What needs to be done: Pictures are excluded from this exercise. Transcribe exactly the lines from the one containing "How is the boundary" through the last line of the listing.

Shape perception records:

* BEGIN *

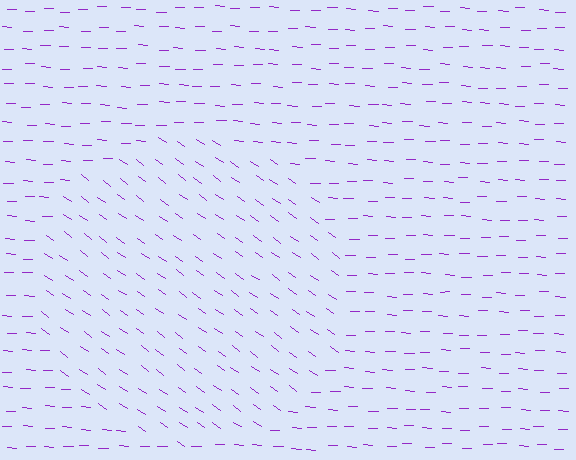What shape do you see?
I see a circle.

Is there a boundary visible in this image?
Yes, there is a texture boundary formed by a change in line orientation.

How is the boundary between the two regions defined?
The boundary is defined purely by a change in line orientation (approximately 33 degrees difference). All lines are the same color and thickness.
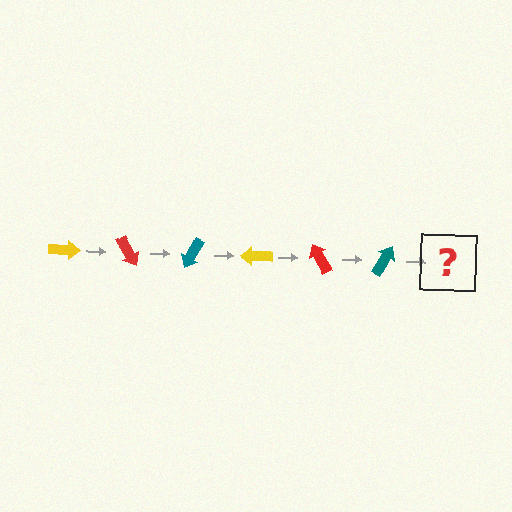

* END *

Output for this task:
How is the boundary between the two regions defined?
The boundary is defined purely by a change in line orientation (approximately 33 degrees difference). All lines are the same color and thickness.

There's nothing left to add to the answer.